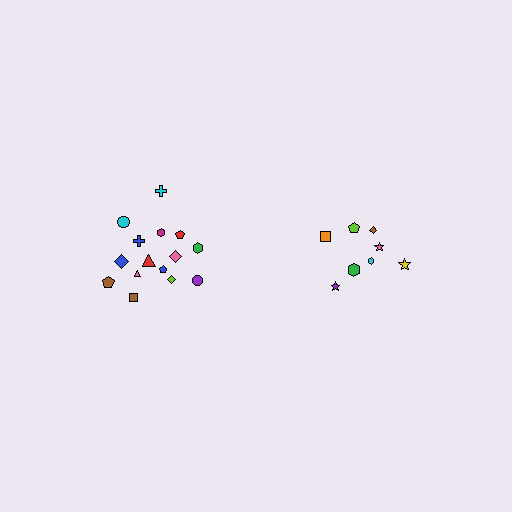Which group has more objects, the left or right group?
The left group.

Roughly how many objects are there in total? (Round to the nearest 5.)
Roughly 25 objects in total.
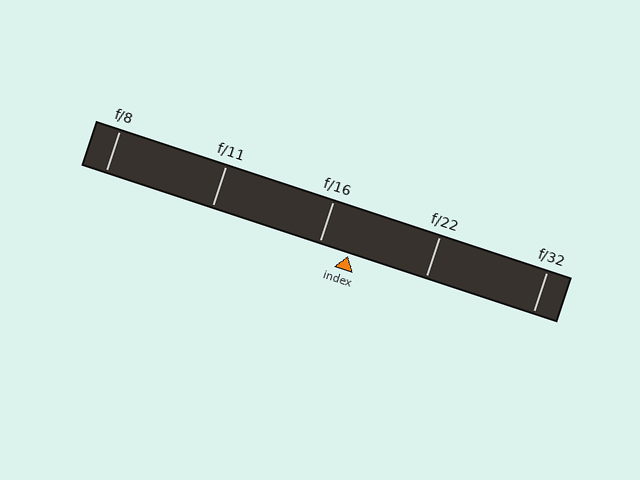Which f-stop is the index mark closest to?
The index mark is closest to f/16.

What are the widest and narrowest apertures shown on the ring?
The widest aperture shown is f/8 and the narrowest is f/32.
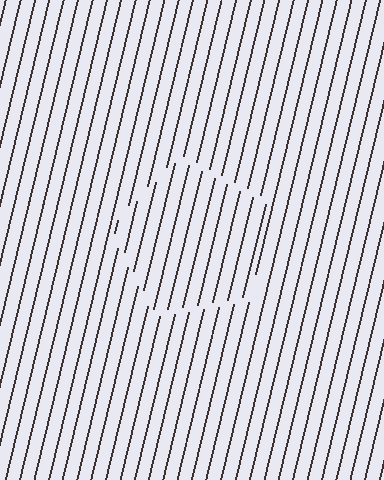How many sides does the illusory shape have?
5 sides — the line-ends trace a pentagon.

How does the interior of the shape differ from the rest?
The interior of the shape contains the same grating, shifted by half a period — the contour is defined by the phase discontinuity where line-ends from the inner and outer gratings abut.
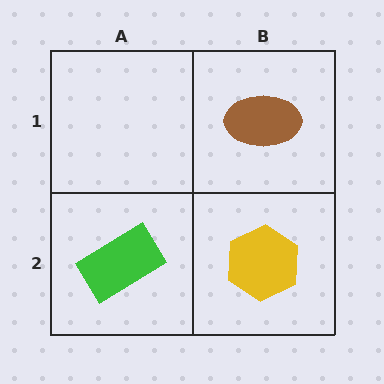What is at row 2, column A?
A green rectangle.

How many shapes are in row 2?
2 shapes.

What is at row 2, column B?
A yellow hexagon.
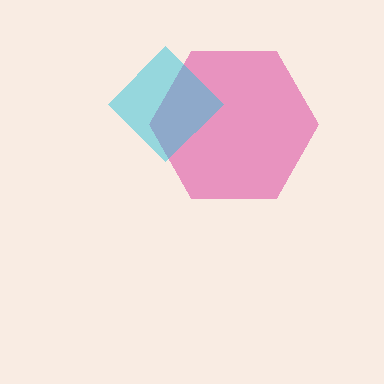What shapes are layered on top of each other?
The layered shapes are: a pink hexagon, a cyan diamond.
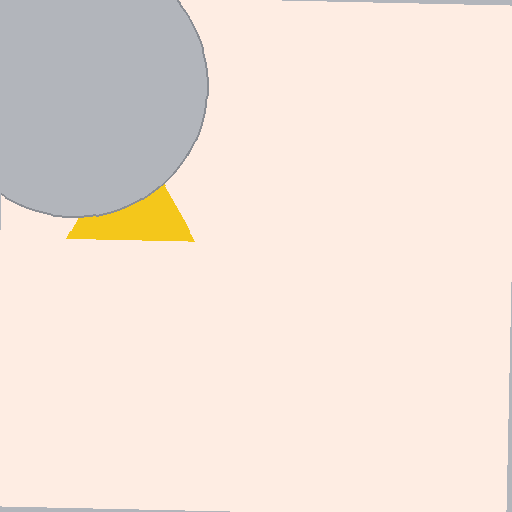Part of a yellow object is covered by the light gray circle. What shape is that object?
It is a triangle.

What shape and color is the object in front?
The object in front is a light gray circle.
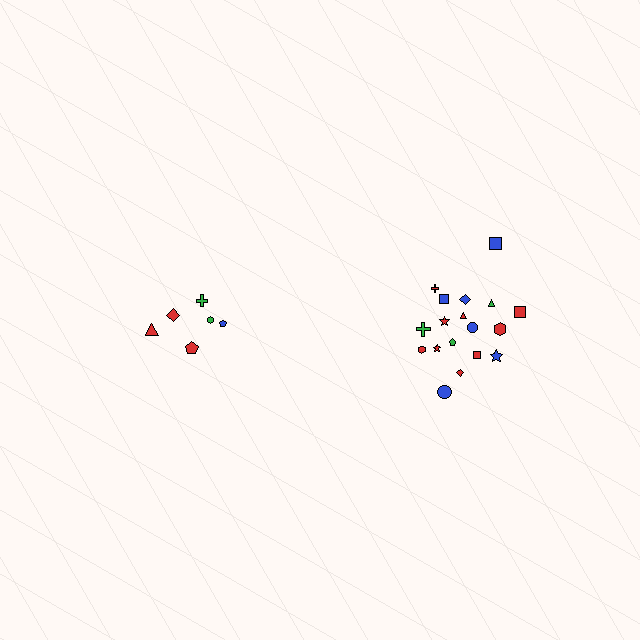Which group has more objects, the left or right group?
The right group.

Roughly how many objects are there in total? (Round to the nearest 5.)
Roughly 25 objects in total.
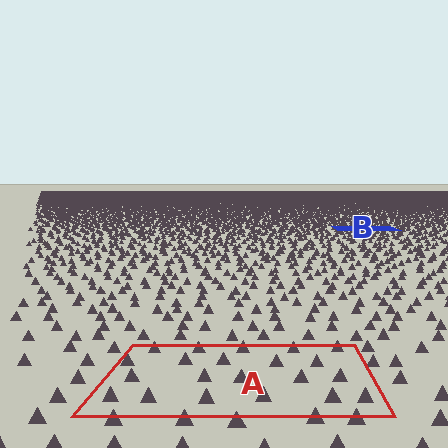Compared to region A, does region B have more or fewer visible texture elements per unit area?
Region B has more texture elements per unit area — they are packed more densely because it is farther away.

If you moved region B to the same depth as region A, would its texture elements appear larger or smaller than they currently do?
They would appear larger. At a closer depth, the same texture elements are projected at a bigger on-screen size.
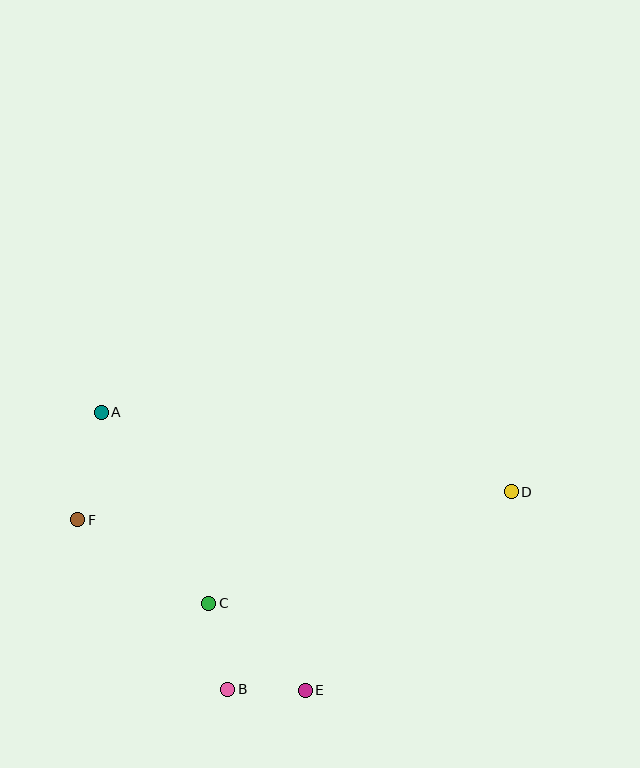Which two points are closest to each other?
Points B and E are closest to each other.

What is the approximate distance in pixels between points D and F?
The distance between D and F is approximately 434 pixels.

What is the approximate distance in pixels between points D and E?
The distance between D and E is approximately 286 pixels.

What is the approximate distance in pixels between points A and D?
The distance between A and D is approximately 418 pixels.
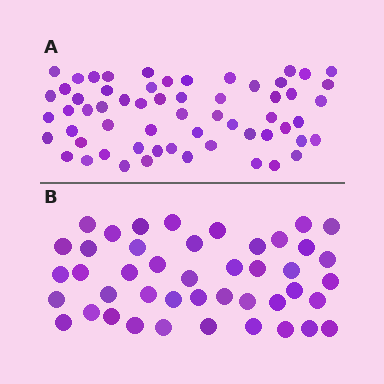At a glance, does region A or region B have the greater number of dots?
Region A (the top region) has more dots.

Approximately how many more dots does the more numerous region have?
Region A has approximately 15 more dots than region B.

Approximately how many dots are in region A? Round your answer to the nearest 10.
About 60 dots.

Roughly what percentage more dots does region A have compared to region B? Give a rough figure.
About 35% more.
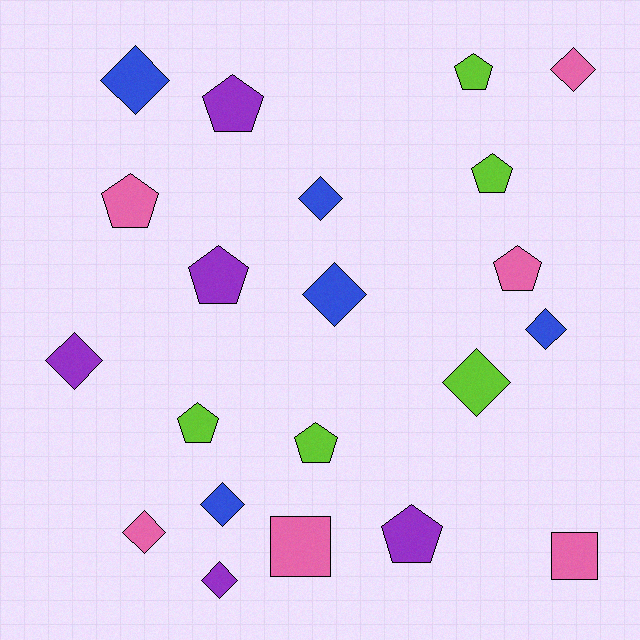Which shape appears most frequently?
Diamond, with 10 objects.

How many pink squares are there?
There are 2 pink squares.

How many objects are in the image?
There are 21 objects.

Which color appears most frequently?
Pink, with 6 objects.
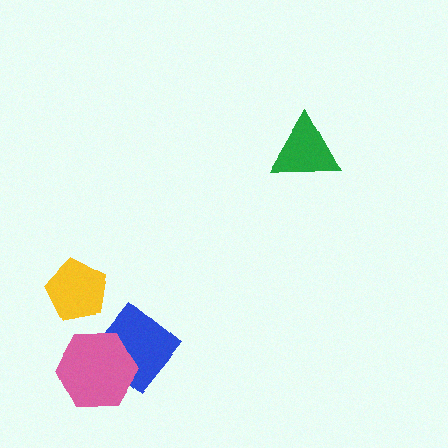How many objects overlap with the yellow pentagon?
0 objects overlap with the yellow pentagon.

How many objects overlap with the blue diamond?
1 object overlaps with the blue diamond.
------------------------------
(DO THIS) Omit every picture, then repeat the remaining data exactly as it appears above.

(SOLUTION)
Which group has more objects, the left or right group?
The left group.

Roughly how many objects are there in total? (Round to the nearest 5.)
Roughly 25 objects in total.
Which f-stop is the index mark closest to?
The index mark is closest to f/16.

What are the widest and narrowest apertures shown on the ring?
The widest aperture shown is f/8 and the narrowest is f/32.
How many sides does the illusory shape have?
5 sides — the line-ends trace a pentagon.

How does the interior of the shape differ from the rest?
The interior of the shape contains the same grating, shifted by half a period — the contour is defined by the phase discontinuity where line-ends from the inner and outer gratings abut.
What is at row 2, column A?
A green rectangle.

How many shapes are in row 2?
2 shapes.

What is at row 2, column B?
A yellow hexagon.
What shapes are layered on top of each other?
The layered shapes are: a pink hexagon, a cyan diamond.
Part of a yellow object is covered by the light gray circle. What shape is that object?
It is a triangle.

What shape and color is the object in front?
The object in front is a light gray circle.
Which group has more objects, the left or right group?
The right group.

Roughly how many objects are there in total? (Round to the nearest 5.)
Roughly 25 objects in total.
Compared to region A, does region B have more or fewer visible texture elements per unit area?
Region B has more texture elements per unit area — they are packed more densely because it is farther away.

If you moved region B to the same depth as region A, would its texture elements appear larger or smaller than they currently do?
They would appear larger. At a closer depth, the same texture elements are projected at a bigger on-screen size.
Which two points are closest to each other?
Points B and E are closest to each other.

What is the approximate distance in pixels between points D and F?
The distance between D and F is approximately 434 pixels.

What is the approximate distance in pixels between points D and E?
The distance between D and E is approximately 286 pixels.

What is the approximate distance in pixels between points A and D?
The distance between A and D is approximately 418 pixels.
At a glance, does region A or region B have the greater number of dots?
Region A (the top region) has more dots.

Approximately how many more dots does the more numerous region have?
Region A has approximately 15 more dots than region B.

Approximately how many dots are in region A? Round your answer to the nearest 10.
About 60 dots.

Roughly what percentage more dots does region A have compared to region B? Give a rough figure.
About 35% more.
Which shape appears most frequently?
Diamond, with 10 objects.

How many pink squares are there?
There are 2 pink squares.

How many objects are in the image?
There are 21 objects.

Which color appears most frequently?
Pink, with 6 objects.
How many objects overlap with the yellow pentagon?
0 objects overlap with the yellow pentagon.

How many objects overlap with the blue diamond?
1 object overlaps with the blue diamond.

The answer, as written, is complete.